- TASK OBJECTIVE -
Could you repeat exactly the lines below, from the line containing "How many degrees" through the last one, both included, while leaving out any pictures?

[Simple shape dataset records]

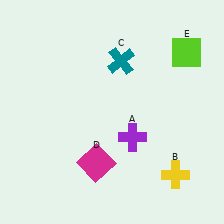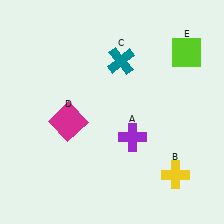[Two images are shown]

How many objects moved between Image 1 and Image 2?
1 object moved between the two images.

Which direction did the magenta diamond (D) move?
The magenta diamond (D) moved up and to the left.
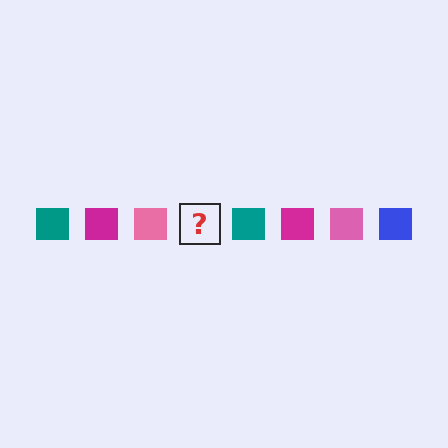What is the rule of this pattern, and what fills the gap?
The rule is that the pattern cycles through teal, magenta, pink, blue squares. The gap should be filled with a blue square.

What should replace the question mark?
The question mark should be replaced with a blue square.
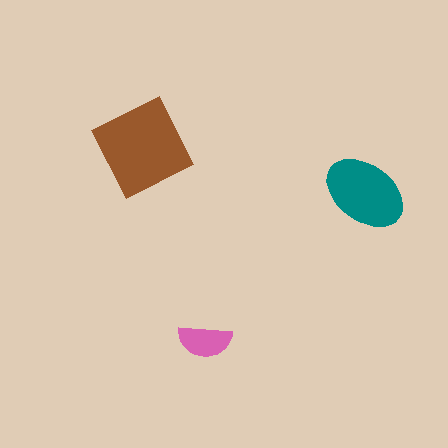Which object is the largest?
The brown diamond.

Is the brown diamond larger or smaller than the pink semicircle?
Larger.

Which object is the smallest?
The pink semicircle.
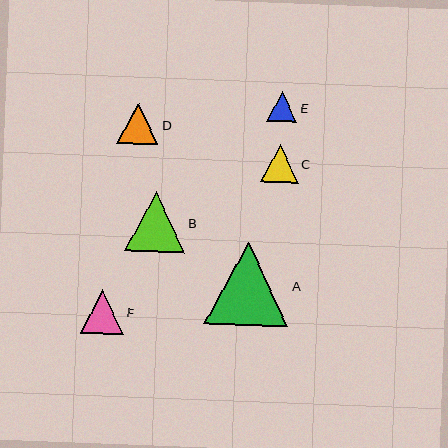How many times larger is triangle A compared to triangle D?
Triangle A is approximately 2.0 times the size of triangle D.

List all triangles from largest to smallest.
From largest to smallest: A, B, F, D, C, E.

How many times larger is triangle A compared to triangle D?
Triangle A is approximately 2.0 times the size of triangle D.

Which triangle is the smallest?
Triangle E is the smallest with a size of approximately 30 pixels.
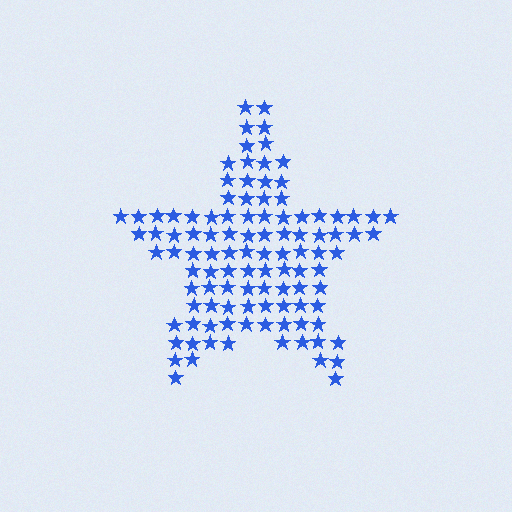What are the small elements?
The small elements are stars.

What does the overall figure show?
The overall figure shows a star.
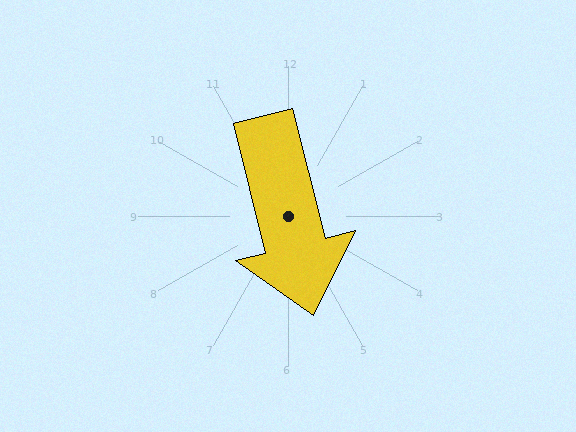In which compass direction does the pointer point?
South.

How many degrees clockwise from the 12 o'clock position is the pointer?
Approximately 166 degrees.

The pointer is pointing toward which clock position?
Roughly 6 o'clock.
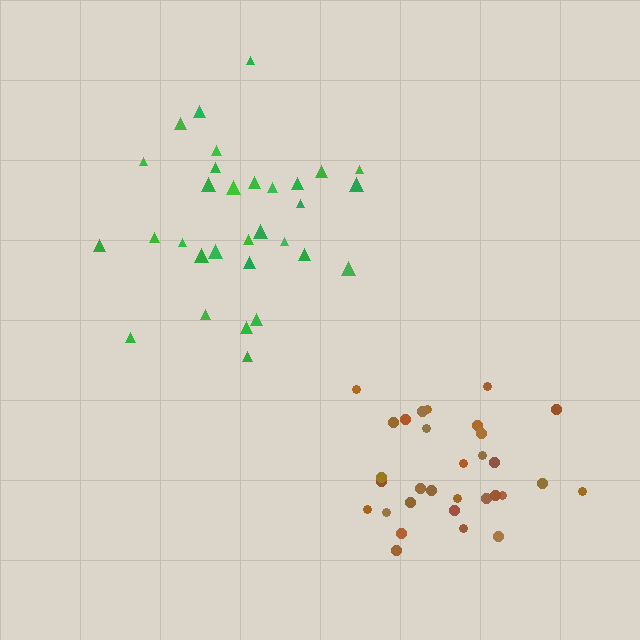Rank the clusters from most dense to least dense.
brown, green.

- CORRECT ANSWER -
How many degrees clockwise from the 12 o'clock position is the pointer?
Approximately 166 degrees.

The pointer is pointing toward which clock position?
Roughly 6 o'clock.
Rank the clusters from most dense to least dense.
brown, green.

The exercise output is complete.